[Source records]
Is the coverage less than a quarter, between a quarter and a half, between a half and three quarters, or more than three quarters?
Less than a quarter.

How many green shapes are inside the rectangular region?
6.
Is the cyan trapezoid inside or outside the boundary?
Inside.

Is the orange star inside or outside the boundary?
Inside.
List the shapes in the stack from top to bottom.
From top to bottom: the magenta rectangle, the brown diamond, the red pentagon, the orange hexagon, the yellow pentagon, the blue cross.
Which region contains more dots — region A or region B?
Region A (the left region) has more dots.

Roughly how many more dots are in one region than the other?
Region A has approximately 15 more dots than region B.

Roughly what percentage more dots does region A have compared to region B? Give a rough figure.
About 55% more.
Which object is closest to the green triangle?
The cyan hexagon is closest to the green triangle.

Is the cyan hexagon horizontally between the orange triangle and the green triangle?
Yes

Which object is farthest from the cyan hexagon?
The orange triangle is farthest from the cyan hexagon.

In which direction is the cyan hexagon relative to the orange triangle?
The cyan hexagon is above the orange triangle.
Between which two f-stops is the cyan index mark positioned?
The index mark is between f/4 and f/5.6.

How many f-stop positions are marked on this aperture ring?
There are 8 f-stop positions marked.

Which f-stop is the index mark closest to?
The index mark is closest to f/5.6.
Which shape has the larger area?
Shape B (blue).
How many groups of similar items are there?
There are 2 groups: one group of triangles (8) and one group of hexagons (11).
* * *
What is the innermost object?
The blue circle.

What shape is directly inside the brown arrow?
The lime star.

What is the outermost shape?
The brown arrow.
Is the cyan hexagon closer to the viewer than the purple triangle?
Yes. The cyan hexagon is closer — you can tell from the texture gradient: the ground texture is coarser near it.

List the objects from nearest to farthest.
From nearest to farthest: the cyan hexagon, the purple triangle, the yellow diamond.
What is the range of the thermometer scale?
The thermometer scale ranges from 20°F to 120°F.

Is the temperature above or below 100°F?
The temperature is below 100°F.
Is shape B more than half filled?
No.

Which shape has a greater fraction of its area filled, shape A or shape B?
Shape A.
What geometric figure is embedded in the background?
...
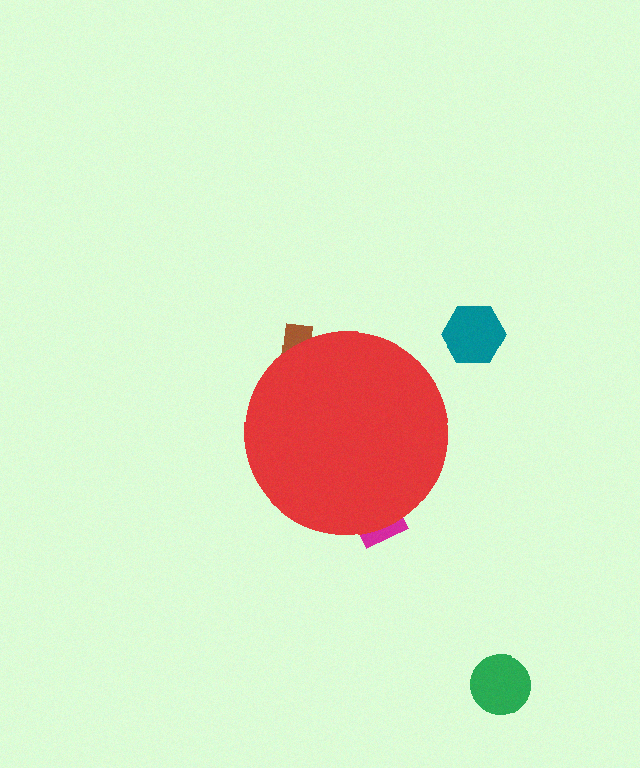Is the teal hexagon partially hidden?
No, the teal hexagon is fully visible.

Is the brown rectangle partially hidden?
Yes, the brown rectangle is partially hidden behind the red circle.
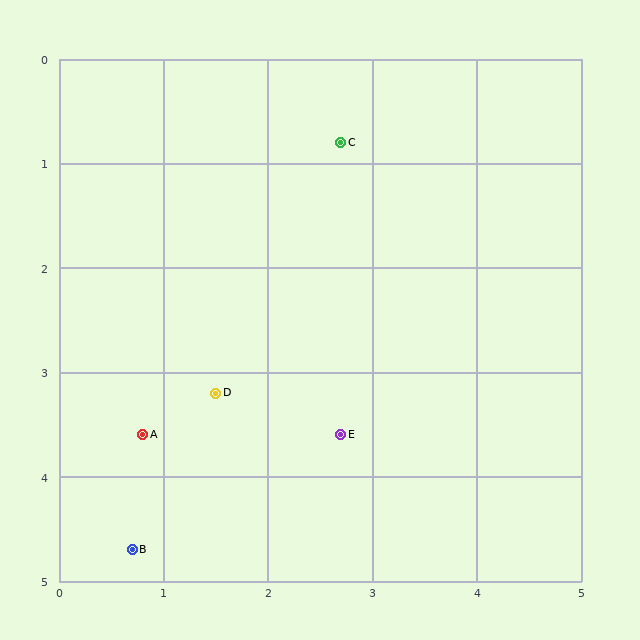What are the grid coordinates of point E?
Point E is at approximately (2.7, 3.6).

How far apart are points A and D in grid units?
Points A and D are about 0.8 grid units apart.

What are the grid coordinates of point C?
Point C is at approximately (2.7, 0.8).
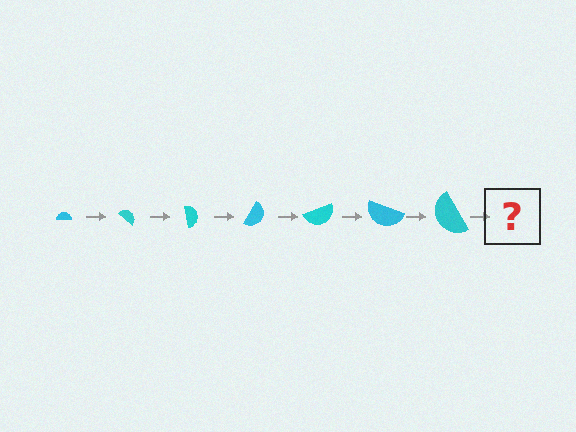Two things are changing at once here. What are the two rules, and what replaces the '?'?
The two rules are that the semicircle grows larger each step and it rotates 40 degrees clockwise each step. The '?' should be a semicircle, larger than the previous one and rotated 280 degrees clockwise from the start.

__Challenge__.
Begin with the line containing "Is the cyan hexagon closer" and end with the line containing "What geometric figure"; repeat every line from start to finish exactly, and nothing outside them.

__Exercise response__.
Is the cyan hexagon closer to the viewer than the purple triangle?
Yes. The cyan hexagon is closer — you can tell from the texture gradient: the ground texture is coarser near it.

List the objects from nearest to farthest.
From nearest to farthest: the cyan hexagon, the purple triangle, the yellow diamond.
What is the range of the thermometer scale?
The thermometer scale ranges from 20°F to 120°F.

Is the temperature above or below 100°F?
The temperature is below 100°F.
Is shape B more than half filled?
No.

Which shape has a greater fraction of its area filled, shape A or shape B?
Shape A.
What geometric figure is embedded in the background?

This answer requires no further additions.